↓↓↓

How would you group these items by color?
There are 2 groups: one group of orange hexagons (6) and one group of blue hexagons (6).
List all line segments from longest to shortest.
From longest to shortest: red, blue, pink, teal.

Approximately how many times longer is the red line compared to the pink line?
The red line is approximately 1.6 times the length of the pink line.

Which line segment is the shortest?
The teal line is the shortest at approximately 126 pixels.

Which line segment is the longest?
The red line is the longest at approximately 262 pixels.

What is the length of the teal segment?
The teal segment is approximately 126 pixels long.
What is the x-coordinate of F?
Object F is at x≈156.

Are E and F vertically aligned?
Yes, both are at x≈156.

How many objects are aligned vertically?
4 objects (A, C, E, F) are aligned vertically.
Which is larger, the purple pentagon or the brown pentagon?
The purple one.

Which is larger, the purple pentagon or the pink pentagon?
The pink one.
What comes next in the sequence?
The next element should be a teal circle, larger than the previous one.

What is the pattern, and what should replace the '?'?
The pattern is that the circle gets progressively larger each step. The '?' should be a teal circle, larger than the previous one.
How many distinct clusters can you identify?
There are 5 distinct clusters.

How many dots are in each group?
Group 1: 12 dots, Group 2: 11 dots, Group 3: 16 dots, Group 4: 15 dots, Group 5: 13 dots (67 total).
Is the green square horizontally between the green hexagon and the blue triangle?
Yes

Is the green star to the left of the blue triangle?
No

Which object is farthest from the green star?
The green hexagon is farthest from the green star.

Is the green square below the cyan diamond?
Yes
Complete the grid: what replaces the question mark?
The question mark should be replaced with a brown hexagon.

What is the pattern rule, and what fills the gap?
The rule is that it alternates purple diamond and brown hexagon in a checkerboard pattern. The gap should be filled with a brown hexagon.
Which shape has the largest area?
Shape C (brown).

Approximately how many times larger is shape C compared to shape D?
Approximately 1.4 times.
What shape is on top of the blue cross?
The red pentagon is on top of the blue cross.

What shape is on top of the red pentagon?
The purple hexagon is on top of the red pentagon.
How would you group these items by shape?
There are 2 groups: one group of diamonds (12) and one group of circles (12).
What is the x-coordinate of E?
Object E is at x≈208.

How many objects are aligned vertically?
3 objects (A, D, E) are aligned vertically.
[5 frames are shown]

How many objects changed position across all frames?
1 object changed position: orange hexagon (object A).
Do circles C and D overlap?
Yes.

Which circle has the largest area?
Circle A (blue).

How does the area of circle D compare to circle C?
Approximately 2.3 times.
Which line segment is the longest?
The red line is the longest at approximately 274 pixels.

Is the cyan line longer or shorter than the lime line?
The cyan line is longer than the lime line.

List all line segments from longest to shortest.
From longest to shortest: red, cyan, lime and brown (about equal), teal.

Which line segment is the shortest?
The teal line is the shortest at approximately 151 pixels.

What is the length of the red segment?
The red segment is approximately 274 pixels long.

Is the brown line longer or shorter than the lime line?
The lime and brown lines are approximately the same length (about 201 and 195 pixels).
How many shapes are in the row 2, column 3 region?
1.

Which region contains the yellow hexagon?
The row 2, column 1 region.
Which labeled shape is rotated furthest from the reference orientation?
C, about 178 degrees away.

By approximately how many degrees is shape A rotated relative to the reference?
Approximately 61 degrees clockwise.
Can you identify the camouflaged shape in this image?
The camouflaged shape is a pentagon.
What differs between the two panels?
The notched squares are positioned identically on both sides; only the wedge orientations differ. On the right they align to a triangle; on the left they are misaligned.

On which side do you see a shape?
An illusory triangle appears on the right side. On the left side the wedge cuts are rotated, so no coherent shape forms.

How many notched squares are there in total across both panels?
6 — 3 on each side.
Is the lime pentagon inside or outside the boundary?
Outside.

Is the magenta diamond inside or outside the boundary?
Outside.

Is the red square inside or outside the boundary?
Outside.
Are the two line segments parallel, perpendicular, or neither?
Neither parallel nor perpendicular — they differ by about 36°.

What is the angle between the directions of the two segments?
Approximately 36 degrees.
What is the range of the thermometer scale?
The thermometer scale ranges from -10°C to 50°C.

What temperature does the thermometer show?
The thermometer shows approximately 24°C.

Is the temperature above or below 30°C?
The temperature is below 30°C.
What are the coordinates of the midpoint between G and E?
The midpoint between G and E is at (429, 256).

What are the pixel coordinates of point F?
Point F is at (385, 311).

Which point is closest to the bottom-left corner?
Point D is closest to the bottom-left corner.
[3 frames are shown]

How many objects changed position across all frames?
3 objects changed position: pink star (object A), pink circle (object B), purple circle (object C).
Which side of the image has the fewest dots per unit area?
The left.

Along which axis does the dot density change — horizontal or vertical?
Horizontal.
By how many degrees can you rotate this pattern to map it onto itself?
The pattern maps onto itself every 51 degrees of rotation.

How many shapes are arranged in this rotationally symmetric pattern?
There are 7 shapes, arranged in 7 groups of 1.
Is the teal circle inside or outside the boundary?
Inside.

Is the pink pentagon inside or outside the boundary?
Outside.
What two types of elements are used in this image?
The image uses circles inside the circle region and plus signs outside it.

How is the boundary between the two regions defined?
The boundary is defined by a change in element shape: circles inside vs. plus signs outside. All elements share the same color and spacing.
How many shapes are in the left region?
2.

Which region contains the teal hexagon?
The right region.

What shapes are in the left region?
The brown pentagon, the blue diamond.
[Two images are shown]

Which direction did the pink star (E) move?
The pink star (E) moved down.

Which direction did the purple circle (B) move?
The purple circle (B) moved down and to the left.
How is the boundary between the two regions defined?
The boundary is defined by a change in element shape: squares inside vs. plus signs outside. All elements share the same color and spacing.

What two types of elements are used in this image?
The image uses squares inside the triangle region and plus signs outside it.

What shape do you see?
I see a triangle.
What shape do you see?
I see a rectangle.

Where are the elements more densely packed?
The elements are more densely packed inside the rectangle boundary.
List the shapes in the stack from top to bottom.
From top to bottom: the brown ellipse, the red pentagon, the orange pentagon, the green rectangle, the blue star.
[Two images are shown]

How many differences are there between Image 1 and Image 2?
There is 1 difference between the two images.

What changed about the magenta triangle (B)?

↑↑↑

From the records above, extract each line exactly as shown.

* Solved exercise
How would you group these items by color?
There are 2 groups: one group of orange hexagons (6) and one group of blue hexagons (6).
List all line segments from longest to shortest.
From longest to shortest: red, blue, pink, teal.

Approximately how many times longer is the red line compared to the pink line?
The red line is approximately 1.6 times the length of the pink line.

Which line segment is the shortest?
The teal line is the shortest at approximately 126 pixels.

Which line segment is the longest?
The red line is the longest at approximately 262 pixels.

What is the length of the teal segment?
The teal segment is approximately 126 pixels long.
What is the x-coordinate of F?
Object F is at x≈156.

Are E and F vertically aligned?
Yes, both are at x≈156.

How many objects are aligned vertically?
4 objects (A, C, E, F) are aligned vertically.
Which is larger, the purple pentagon or the brown pentagon?
The purple one.

Which is larger, the purple pentagon or the pink pentagon?
The pink one.
What comes next in the sequence?
The next element should be a teal circle, larger than the previous one.

What is the pattern, and what should replace the '?'?
The pattern is that the circle gets progressively larger each step. The '?' should be a teal circle, larger than the previous one.
How many distinct clusters can you identify?
There are 5 distinct clusters.

How many dots are in each group?
Group 1: 12 dots, Group 2: 11 dots, Group 3: 16 dots, Group 4: 15 dots, Group 5: 13 dots (67 total).
Is the green square horizontally between the green hexagon and the blue triangle?
Yes

Is the green star to the left of the blue triangle?
No

Which object is farthest from the green star?
The green hexagon is farthest from the green star.

Is the green square below the cyan diamond?
Yes
Complete the grid: what replaces the question mark?
The question mark should be replaced with a brown hexagon.

What is the pattern rule, and what fills the gap?
The rule is that it alternates purple diamond and brown hexagon in a checkerboard pattern. The gap should be filled with a brown hexagon.
Which shape has the largest area?
Shape C (brown).

Approximately how many times larger is shape C compared to shape D?
Approximately 1.4 times.
What shape is on top of the blue cross?
The red pentagon is on top of the blue cross.

What shape is on top of the red pentagon?
The purple hexagon is on top of the red pentagon.
How would you group these items by shape?
There are 2 groups: one group of diamonds (12) and one group of circles (12).
What is the x-coordinate of E?
Object E is at x≈208.

How many objects are aligned vertically?
3 objects (A, D, E) are aligned vertically.
[5 frames are shown]

How many objects changed position across all frames?
1 object changed position: orange hexagon (object A).
Do circles C and D overlap?
Yes.

Which circle has the largest area?
Circle A (blue).

How does the area of circle D compare to circle C?
Approximately 2.3 times.
Which line segment is the longest?
The red line is the longest at approximately 274 pixels.

Is the cyan line longer or shorter than the lime line?
The cyan line is longer than the lime line.

List all line segments from longest to shortest.
From longest to shortest: red, cyan, lime and brown (about equal), teal.

Which line segment is the shortest?
The teal line is the shortest at approximately 151 pixels.

What is the length of the red segment?
The red segment is approximately 274 pixels long.

Is the brown line longer or shorter than the lime line?
The lime and brown lines are approximately the same length (about 201 and 195 pixels).
How many shapes are in the row 2, column 3 region?
1.

Which region contains the yellow hexagon?
The row 2, column 1 region.
Which labeled shape is rotated furthest from the reference orientation?
C, about 178 degrees away.

By approximately how many degrees is shape A rotated relative to the reference?
Approximately 61 degrees clockwise.
Can you identify the camouflaged shape in this image?
The camouflaged shape is a pentagon.
What differs between the two panels?
The notched squares are positioned identically on both sides; only the wedge orientations differ. On the right they align to a triangle; on the left they are misaligned.

On which side do you see a shape?
An illusory triangle appears on the right side. On the left side the wedge cuts are rotated, so no coherent shape forms.

How many notched squares are there in total across both panels?
6 — 3 on each side.
Is the lime pentagon inside or outside the boundary?
Outside.

Is the magenta diamond inside or outside the boundary?
Outside.

Is the red square inside or outside the boundary?
Outside.
Are the two line segments parallel, perpendicular, or neither?
Neither parallel nor perpendicular — they differ by about 36°.

What is the angle between the directions of the two segments?
Approximately 36 degrees.
What is the range of the thermometer scale?
The thermometer scale ranges from -10°C to 50°C.

What temperature does the thermometer show?
The thermometer shows approximately 24°C.

Is the temperature above or below 30°C?
The temperature is below 30°C.
What are the coordinates of the midpoint between G and E?
The midpoint between G and E is at (429, 256).

What are the pixel coordinates of point F?
Point F is at (385, 311).

Which point is closest to the bottom-left corner?
Point D is closest to the bottom-left corner.
[3 frames are shown]

How many objects changed position across all frames?
3 objects changed position: pink star (object A), pink circle (object B), purple circle (object C).
Which side of the image has the fewest dots per unit area?
The left.

Along which axis does the dot density change — horizontal or vertical?
Horizontal.
By how many degrees can you rotate this pattern to map it onto itself?
The pattern maps onto itself every 51 degrees of rotation.

How many shapes are arranged in this rotationally symmetric pattern?
There are 7 shapes, arranged in 7 groups of 1.
Is the teal circle inside or outside the boundary?
Inside.

Is the pink pentagon inside or outside the boundary?
Outside.
What two types of elements are used in this image?
The image uses circles inside the circle region and plus signs outside it.

How is the boundary between the two regions defined?
The boundary is defined by a change in element shape: circles inside vs. plus signs outside. All elements share the same color and spacing.
How many shapes are in the left region?
2.

Which region contains the teal hexagon?
The right region.

What shapes are in the left region?
The brown pentagon, the blue diamond.
[Two images are shown]

Which direction did the pink star (E) move?
The pink star (E) moved down.

Which direction did the purple circle (B) move?
The purple circle (B) moved down and to the left.
How is the boundary between the two regions defined?
The boundary is defined by a change in element shape: squares inside vs. plus signs outside. All elements share the same color and spacing.

What two types of elements are used in this image?
The image uses squares inside the triangle region and plus signs outside it.

What shape do you see?
I see a triangle.
What shape do you see?
I see a rectangle.

Where are the elements more densely packed?
The elements are more densely packed inside the rectangle boundary.
List the shapes in the stack from top to bottom.
From top to bottom: the brown ellipse, the red pentagon, the orange pentagon, the green rectangle, the blue star.
[Two images are shown]

How many differences are there between Image 1 and Image 2?
There is 1 difference between the two images.

What changed about the magenta triangle (B)?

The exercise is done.